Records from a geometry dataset
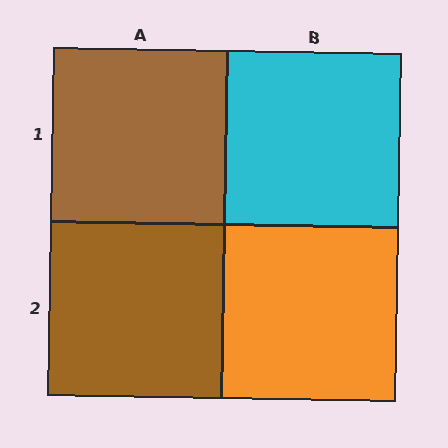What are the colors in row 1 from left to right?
Brown, cyan.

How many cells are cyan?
1 cell is cyan.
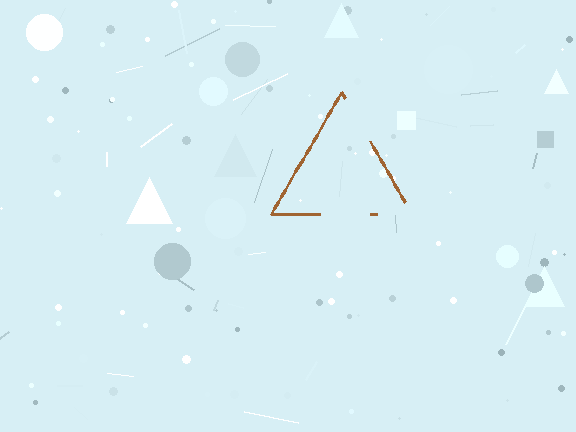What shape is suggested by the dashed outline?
The dashed outline suggests a triangle.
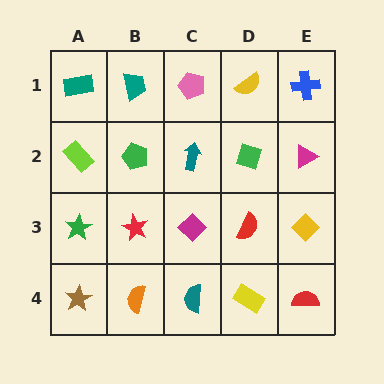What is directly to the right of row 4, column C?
A yellow rectangle.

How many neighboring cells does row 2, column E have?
3.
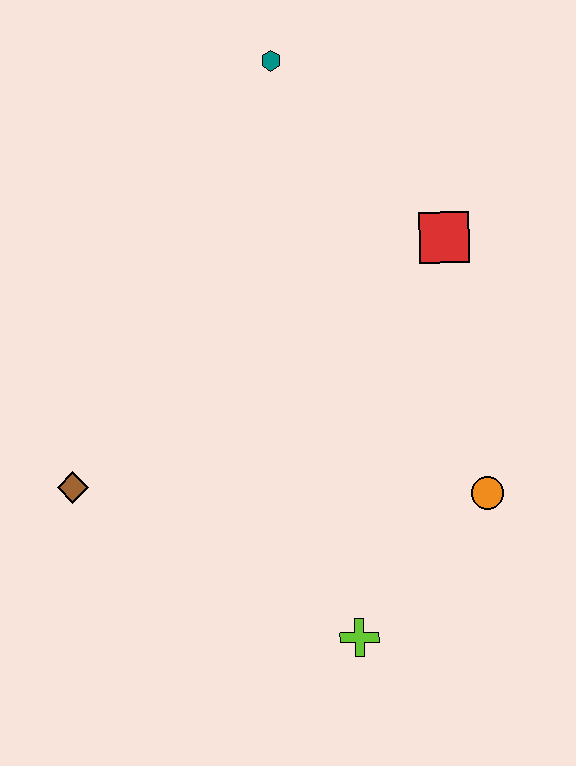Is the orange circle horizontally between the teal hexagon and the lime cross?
No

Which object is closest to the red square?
The teal hexagon is closest to the red square.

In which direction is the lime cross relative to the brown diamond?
The lime cross is to the right of the brown diamond.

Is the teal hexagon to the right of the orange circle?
No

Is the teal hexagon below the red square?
No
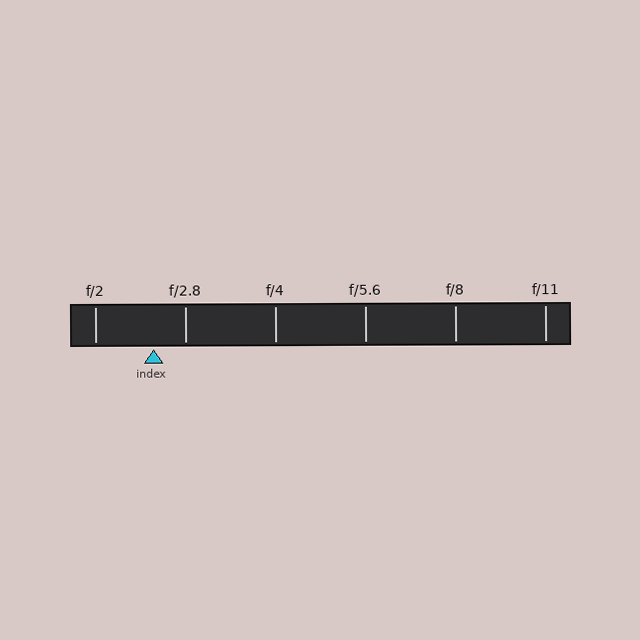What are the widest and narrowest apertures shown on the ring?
The widest aperture shown is f/2 and the narrowest is f/11.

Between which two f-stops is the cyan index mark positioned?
The index mark is between f/2 and f/2.8.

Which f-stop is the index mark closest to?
The index mark is closest to f/2.8.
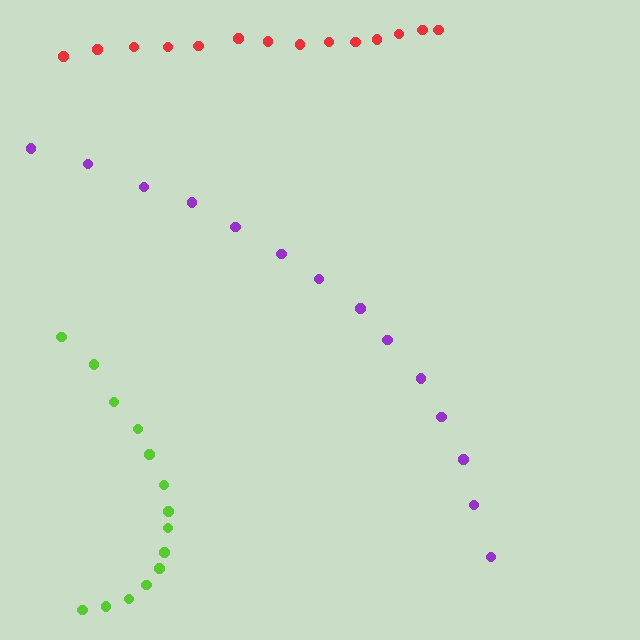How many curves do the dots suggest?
There are 3 distinct paths.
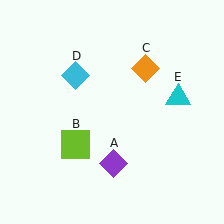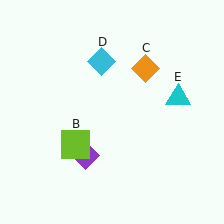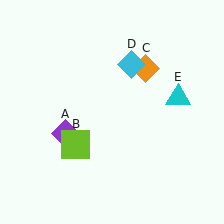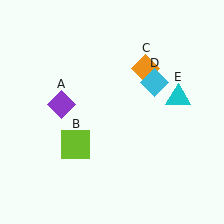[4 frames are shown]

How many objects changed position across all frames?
2 objects changed position: purple diamond (object A), cyan diamond (object D).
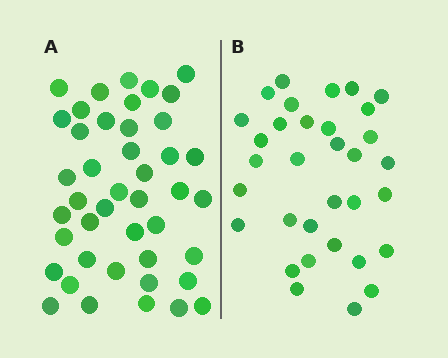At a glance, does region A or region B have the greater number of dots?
Region A (the left region) has more dots.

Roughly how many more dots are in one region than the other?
Region A has roughly 10 or so more dots than region B.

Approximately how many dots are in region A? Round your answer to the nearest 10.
About 40 dots. (The exact count is 43, which rounds to 40.)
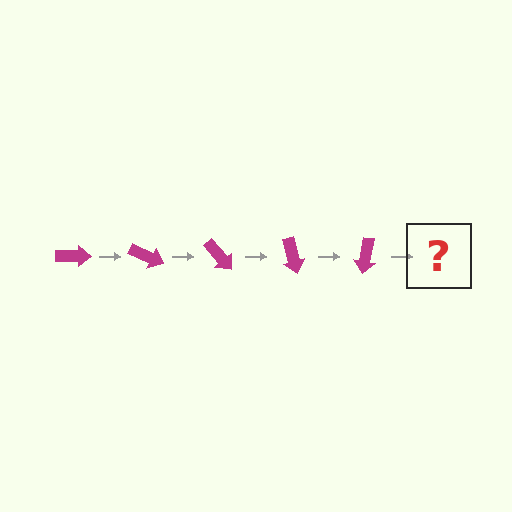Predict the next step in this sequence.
The next step is a magenta arrow rotated 125 degrees clockwise.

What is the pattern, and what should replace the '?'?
The pattern is that the arrow rotates 25 degrees clockwise each step. The '?' should be a magenta arrow rotated 125 degrees clockwise.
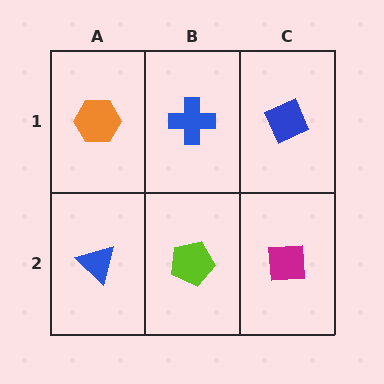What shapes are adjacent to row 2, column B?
A blue cross (row 1, column B), a blue triangle (row 2, column A), a magenta square (row 2, column C).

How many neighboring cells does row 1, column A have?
2.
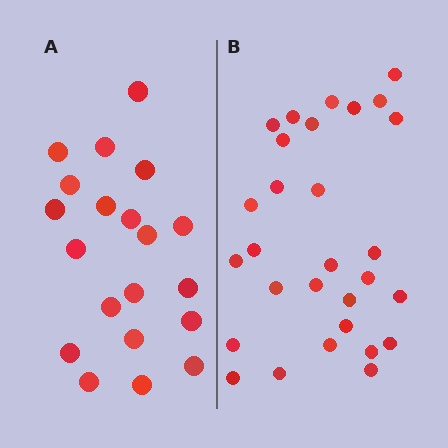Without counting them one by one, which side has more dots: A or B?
Region B (the right region) has more dots.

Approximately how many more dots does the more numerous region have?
Region B has roughly 8 or so more dots than region A.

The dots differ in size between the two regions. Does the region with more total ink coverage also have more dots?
No. Region A has more total ink coverage because its dots are larger, but region B actually contains more individual dots. Total area can be misleading — the number of items is what matters here.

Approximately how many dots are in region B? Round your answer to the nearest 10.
About 30 dots. (The exact count is 29, which rounds to 30.)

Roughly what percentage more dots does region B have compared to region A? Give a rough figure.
About 45% more.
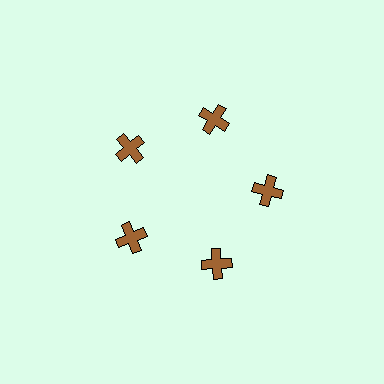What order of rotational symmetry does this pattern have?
This pattern has 5-fold rotational symmetry.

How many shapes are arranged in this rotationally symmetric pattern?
There are 5 shapes, arranged in 5 groups of 1.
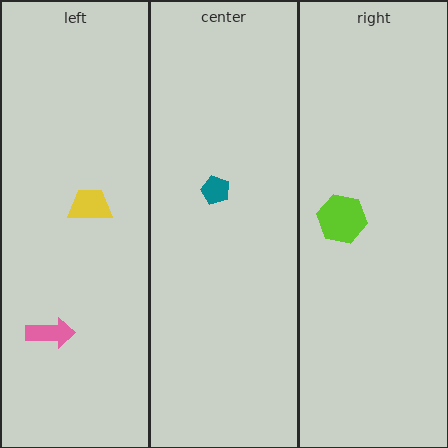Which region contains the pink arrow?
The left region.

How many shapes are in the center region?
1.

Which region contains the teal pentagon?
The center region.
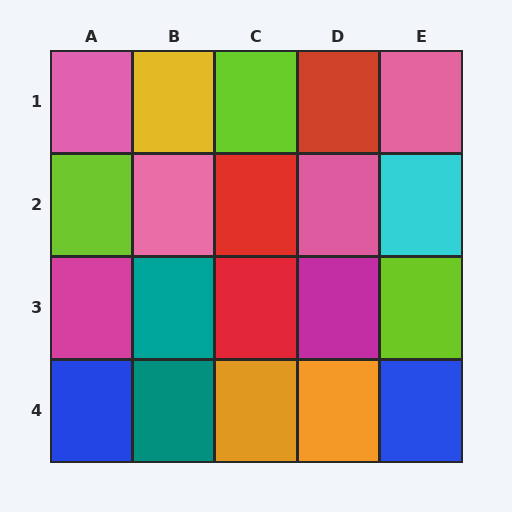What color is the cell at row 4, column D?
Orange.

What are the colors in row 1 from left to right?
Pink, yellow, lime, red, pink.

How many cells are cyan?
1 cell is cyan.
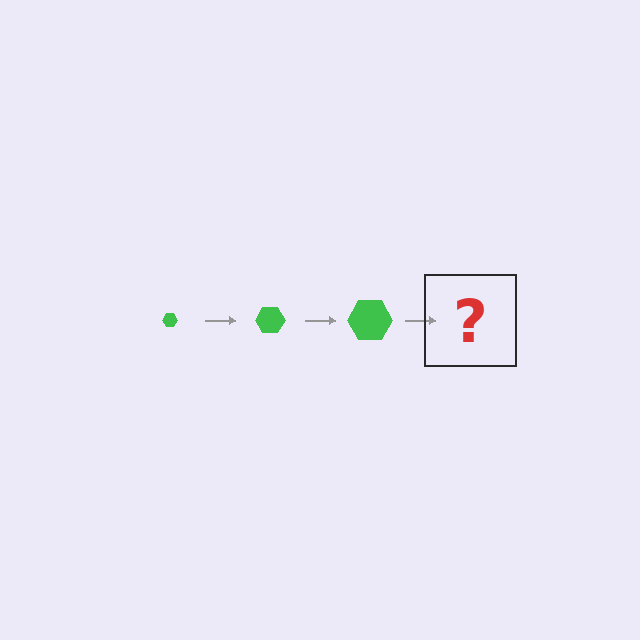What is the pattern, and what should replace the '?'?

> **Activity**
Without the pictures, copy all of the entries exactly as they appear.

> **Output below**
What are the colors in row 1 from left to right?
Brown, cyan.

How many cells are cyan?
1 cell is cyan.
What shape is suggested by the dashed outline?
The dashed outline suggests a triangle.
What is directly to the right of row 4, column C?
A yellow rectangle.

How many neighboring cells does row 2, column E have?
3.
Is the orange circle horizontally between the teal hexagon and the lime cross?
No

Which object is closest to the red square?
The teal hexagon is closest to the red square.

In which direction is the lime cross relative to the brown diamond?
The lime cross is to the right of the brown diamond.

Is the teal hexagon to the right of the orange circle?
No

Is the teal hexagon below the red square?
No
What are the widest and narrowest apertures shown on the ring?
The widest aperture shown is f/2 and the narrowest is f/11.

Between which two f-stops is the cyan index mark positioned?
The index mark is between f/2 and f/2.8.

Which f-stop is the index mark closest to?
The index mark is closest to f/2.8.
How many curves do the dots suggest?
There are 3 distinct paths.
[4 frames are shown]

How many objects changed position across all frames?
2 objects changed position: purple diamond (object A), cyan diamond (object D).
At a glance, does region A or region B have the greater number of dots?
Region A (the left region) has more dots.

Roughly how many more dots are in one region than the other?
Region A has roughly 10 or so more dots than region B.

Approximately how many dots are in region A? Round your answer to the nearest 10.
About 40 dots. (The exact count is 43, which rounds to 40.)
Predict the next step in this sequence.
The next step is a magenta arrow rotated 125 degrees clockwise.

What is the pattern, and what should replace the '?'?
The pattern is that the arrow rotates 25 degrees clockwise each step. The '?' should be a magenta arrow rotated 125 degrees clockwise.
What shapes are adjacent to row 2, column B?
A blue cross (row 1, column B), a blue triangle (row 2, column A), a magenta square (row 2, column C).

How many neighboring cells does row 1, column A have?
2.
Without counting them one by one, which side has more dots: A or B?
Region B (the right region) has more dots.

Approximately how many more dots does the more numerous region have?
Region B has roughly 8 or so more dots than region A.

The dots differ in size between the two regions. Does the region with more total ink coverage also have more dots?
No. Region A has more total ink coverage because its dots are larger, but region B actually contains more individual dots. Total area can be misleading — the number of items is what matters here.

Approximately how many dots are in region B? Round your answer to the nearest 10.
About 30 dots. (The exact count is 29, which rounds to 30.)

Roughly what percentage more dots does region B have compared to region A? Give a rough figure.
About 45% more.
What order of rotational symmetry does this pattern have?
This pattern has 5-fold rotational symmetry.

How many shapes are arranged in this rotationally symmetric pattern?
There are 5 shapes, arranged in 5 groups of 1.
Which region contains the pink arrow?
The left region.

How many shapes are in the center region?
1.

Which region contains the teal pentagon?
The center region.
What color is the cell at row 4, column D?
Orange.

What are the colors in row 1 from left to right?
Pink, yellow, lime, red, pink.

How many cells are cyan?
1 cell is cyan.
What is the pattern, and what should replace the '?'?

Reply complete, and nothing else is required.